» **EXERCISE DETAILS**: Output all the data exactly. Pictures do not belong in the copy.

» **DATA SUPPLIED**:
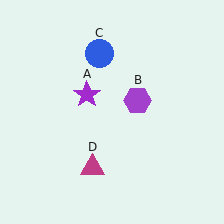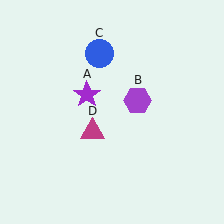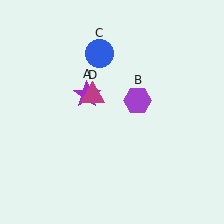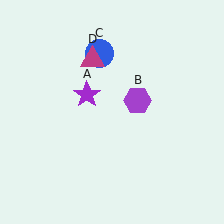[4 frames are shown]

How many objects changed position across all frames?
1 object changed position: magenta triangle (object D).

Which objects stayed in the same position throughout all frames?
Purple star (object A) and purple hexagon (object B) and blue circle (object C) remained stationary.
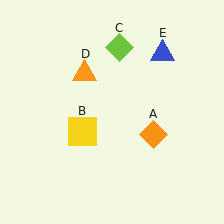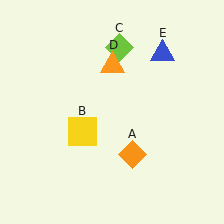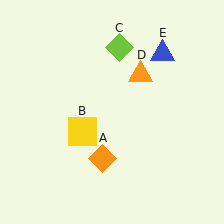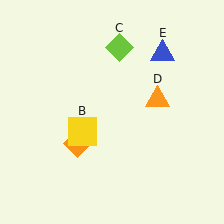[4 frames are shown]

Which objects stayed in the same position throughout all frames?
Yellow square (object B) and lime diamond (object C) and blue triangle (object E) remained stationary.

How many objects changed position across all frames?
2 objects changed position: orange diamond (object A), orange triangle (object D).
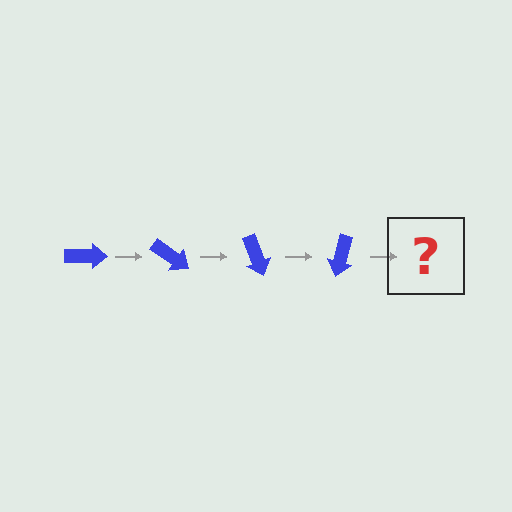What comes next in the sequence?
The next element should be a blue arrow rotated 140 degrees clockwise.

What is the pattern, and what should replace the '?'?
The pattern is that the arrow rotates 35 degrees clockwise each step. The '?' should be a blue arrow rotated 140 degrees clockwise.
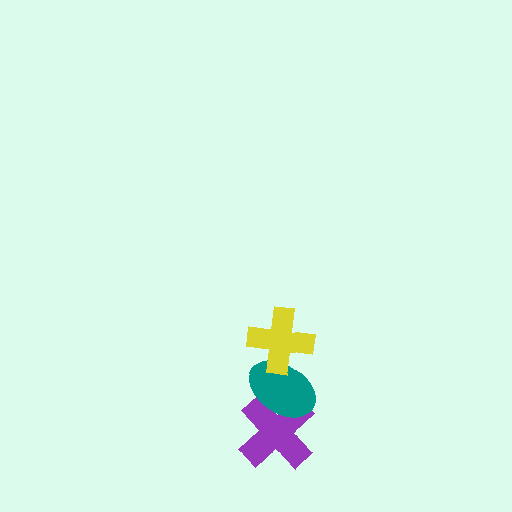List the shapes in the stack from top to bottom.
From top to bottom: the yellow cross, the teal ellipse, the purple cross.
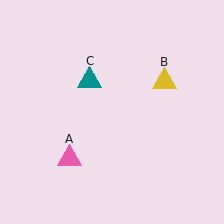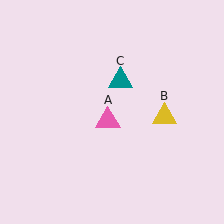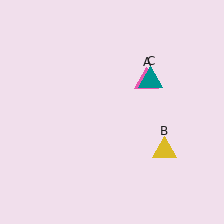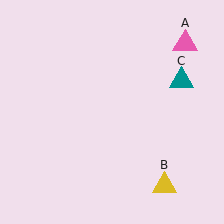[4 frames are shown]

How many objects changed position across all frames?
3 objects changed position: pink triangle (object A), yellow triangle (object B), teal triangle (object C).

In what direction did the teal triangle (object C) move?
The teal triangle (object C) moved right.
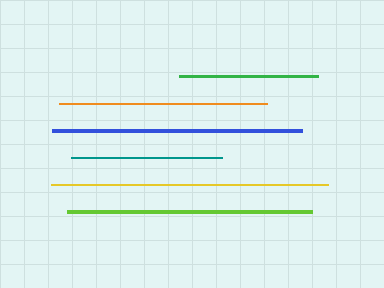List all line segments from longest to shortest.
From longest to shortest: yellow, blue and lime (about equal), orange, teal and green (about equal).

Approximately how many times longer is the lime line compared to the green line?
The lime line is approximately 1.8 times the length of the green line.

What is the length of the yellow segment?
The yellow segment is approximately 276 pixels long.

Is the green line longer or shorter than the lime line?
The lime line is longer than the green line.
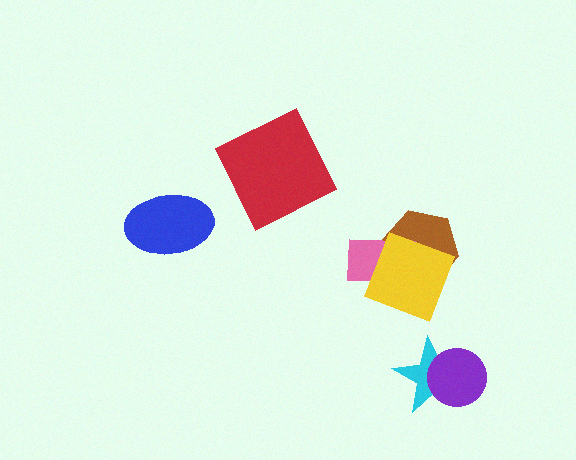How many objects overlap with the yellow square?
2 objects overlap with the yellow square.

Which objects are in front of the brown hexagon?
2 objects cover part of the brown hexagon: the pink rectangle and the yellow square.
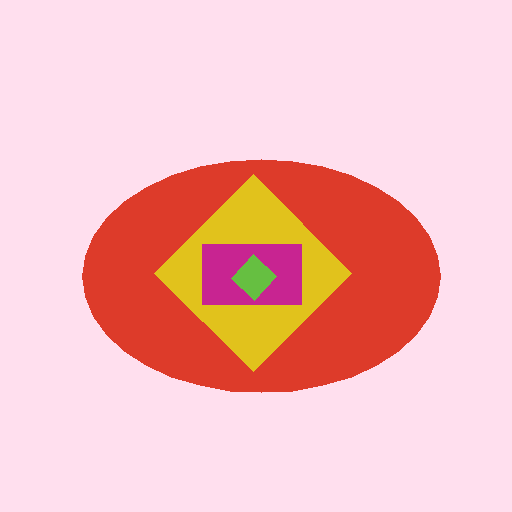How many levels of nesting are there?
4.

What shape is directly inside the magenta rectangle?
The lime diamond.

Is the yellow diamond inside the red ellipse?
Yes.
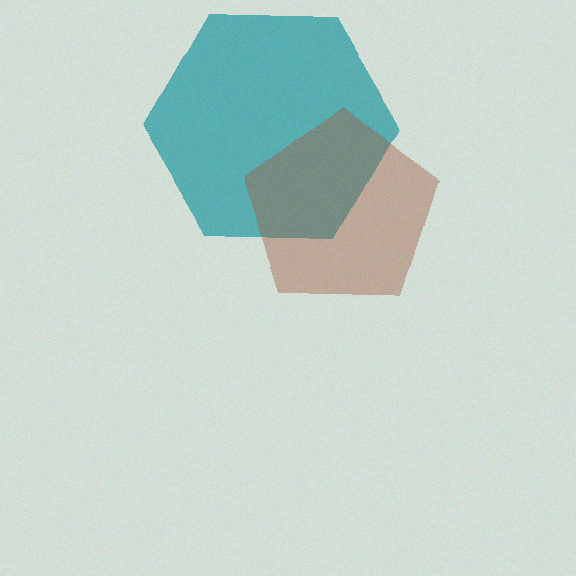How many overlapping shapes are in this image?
There are 2 overlapping shapes in the image.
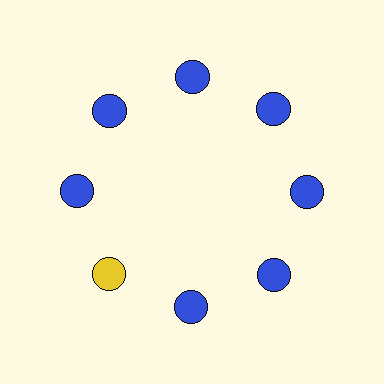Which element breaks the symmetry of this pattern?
The yellow circle at roughly the 8 o'clock position breaks the symmetry. All other shapes are blue circles.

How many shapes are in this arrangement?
There are 8 shapes arranged in a ring pattern.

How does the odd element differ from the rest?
It has a different color: yellow instead of blue.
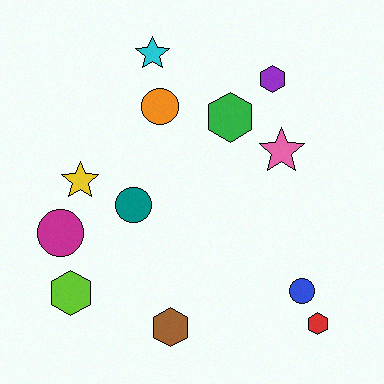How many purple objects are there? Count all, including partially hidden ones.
There is 1 purple object.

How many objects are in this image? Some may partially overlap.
There are 12 objects.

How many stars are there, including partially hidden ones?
There are 3 stars.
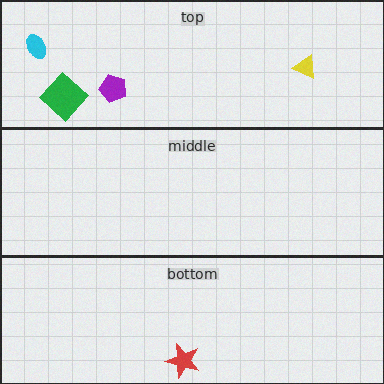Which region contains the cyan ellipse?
The top region.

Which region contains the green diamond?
The top region.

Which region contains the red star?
The bottom region.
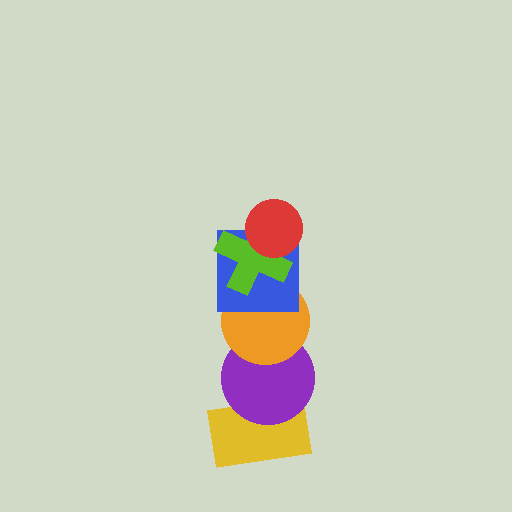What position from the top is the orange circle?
The orange circle is 4th from the top.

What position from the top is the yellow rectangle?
The yellow rectangle is 6th from the top.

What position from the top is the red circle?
The red circle is 1st from the top.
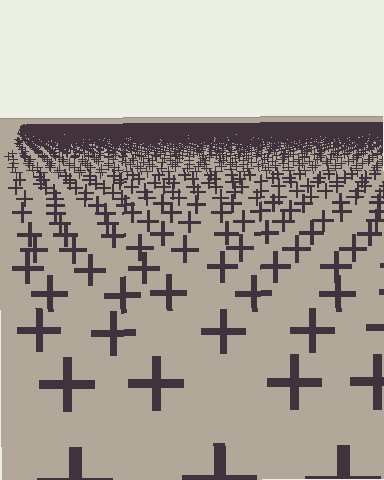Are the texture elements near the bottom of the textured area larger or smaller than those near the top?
Larger. Near the bottom, elements are closer to the viewer and appear at a bigger on-screen size.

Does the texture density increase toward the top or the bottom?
Density increases toward the top.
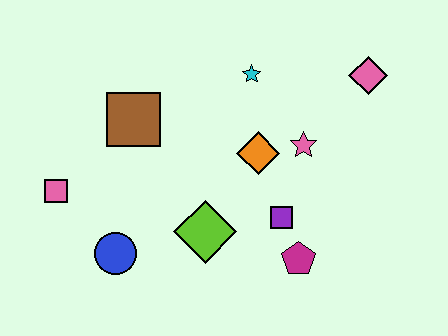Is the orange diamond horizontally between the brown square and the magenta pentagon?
Yes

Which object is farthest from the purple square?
The pink square is farthest from the purple square.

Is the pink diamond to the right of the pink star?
Yes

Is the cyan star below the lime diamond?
No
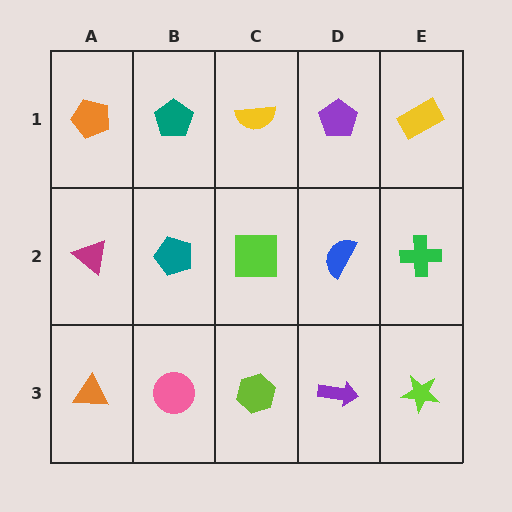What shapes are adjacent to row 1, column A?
A magenta triangle (row 2, column A), a teal pentagon (row 1, column B).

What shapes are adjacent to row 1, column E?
A green cross (row 2, column E), a purple pentagon (row 1, column D).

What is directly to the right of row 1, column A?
A teal pentagon.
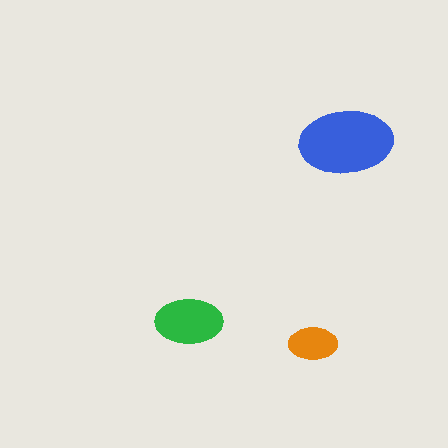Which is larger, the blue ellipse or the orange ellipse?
The blue one.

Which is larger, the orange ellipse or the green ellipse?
The green one.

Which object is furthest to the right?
The blue ellipse is rightmost.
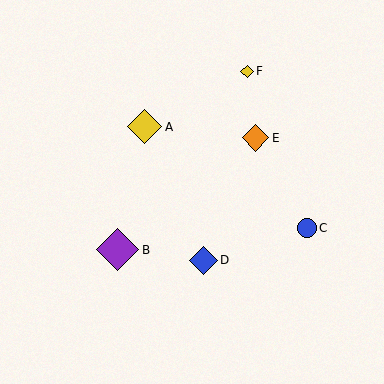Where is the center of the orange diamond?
The center of the orange diamond is at (255, 138).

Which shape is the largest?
The purple diamond (labeled B) is the largest.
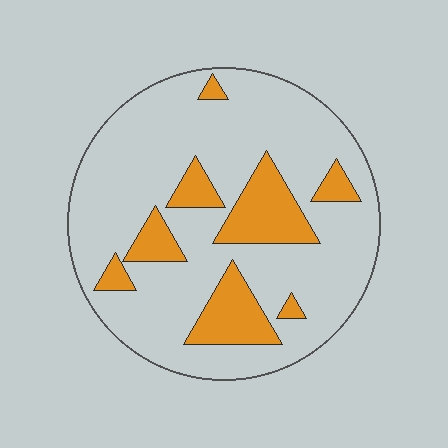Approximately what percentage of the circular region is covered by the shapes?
Approximately 20%.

» **ANSWER IN FULL**:
[4 frames are shown]

How many objects changed position across all frames?
1 object changed position: magenta triangle (object D).

Which objects stayed in the same position throughout all frames?
Purple star (object A) and purple hexagon (object B) and blue circle (object C) remained stationary.
[4 frames are shown]

Which objects stayed in the same position throughout all frames?
Yellow square (object B) and lime diamond (object C) and blue triangle (object E) remained stationary.

How many objects changed position across all frames?
2 objects changed position: orange diamond (object A), orange triangle (object D).
What comes next in the sequence?
The next element should be a blue arrow rotated 140 degrees clockwise.

What is the pattern, and what should replace the '?'?
The pattern is that the arrow rotates 35 degrees clockwise each step. The '?' should be a blue arrow rotated 140 degrees clockwise.
List the shapes in the stack from top to bottom.
From top to bottom: the yellow cross, the teal ellipse, the purple cross.
[4 frames are shown]

How many objects changed position across all frames?
3 objects changed position: pink triangle (object A), yellow triangle (object B), teal triangle (object C).

In what direction did the teal triangle (object C) move?
The teal triangle (object C) moved right.
List all line segments from longest to shortest.
From longest to shortest: yellow, blue and lime (about equal), orange, teal and green (about equal).

Approximately how many times longer is the lime line compared to the green line?
The lime line is approximately 1.8 times the length of the green line.

What is the length of the yellow segment?
The yellow segment is approximately 276 pixels long.

Is the green line longer or shorter than the lime line?
The lime line is longer than the green line.
How many objects overlap with the yellow square?
2 objects overlap with the yellow square.

Which objects are in front of the brown hexagon?
2 objects cover part of the brown hexagon: the pink rectangle and the yellow square.
How many levels of nesting are there?
4.

What shape is directly inside the magenta rectangle?
The lime diamond.

Is the yellow diamond inside the red ellipse?
Yes.
How many overlapping shapes are in this image?
There are 2 overlapping shapes in the image.
Which element breaks the symmetry of this pattern?
The yellow circle at roughly the 8 o'clock position breaks the symmetry. All other shapes are blue circles.

How many shapes are in this arrangement?
There are 8 shapes arranged in a ring pattern.

How does the odd element differ from the rest?
It has a different color: yellow instead of blue.
How many purple objects are there? Count all, including partially hidden ones.
There is 1 purple object.

How many objects are in this image? Some may partially overlap.
There are 12 objects.

How many stars are there, including partially hidden ones?
There are 3 stars.
Which region contains the cyan ellipse?
The top region.

Which region contains the green diamond?
The top region.

Which region contains the red star?
The bottom region.
What position from the top is the orange circle?
The orange circle is 4th from the top.

What position from the top is the yellow rectangle?
The yellow rectangle is 6th from the top.

What position from the top is the red circle?
The red circle is 1st from the top.
Are the texture elements near the bottom of the textured area larger or smaller than those near the top?
Larger. Near the bottom, elements are closer to the viewer and appear at a bigger on-screen size.

Does the texture density increase toward the top or the bottom?
Density increases toward the top.
Is the orange diamond horizontally between the brown square and the magenta pentagon?
Yes

Which object is farthest from the purple square?
The pink square is farthest from the purple square.

Is the pink diamond to the right of the pink star?
Yes

Is the cyan star below the lime diamond?
No
What shapes are adjacent to row 1, column A?
A magenta triangle (row 2, column A), a teal pentagon (row 1, column B).

What shapes are adjacent to row 1, column E?
A green cross (row 2, column E), a purple pentagon (row 1, column D).

What is directly to the right of row 1, column A?
A teal pentagon.
Which is larger, the blue ellipse or the orange ellipse?
The blue one.

Which is larger, the orange ellipse or the green ellipse?
The green one.

Which object is furthest to the right?
The blue ellipse is rightmost.
Where is the center of the orange diamond?
The center of the orange diamond is at (255, 138).

Which shape is the largest?
The purple diamond (labeled B) is the largest.
Approximately what percentage of the circular region is covered by the shapes?
Approximately 20%.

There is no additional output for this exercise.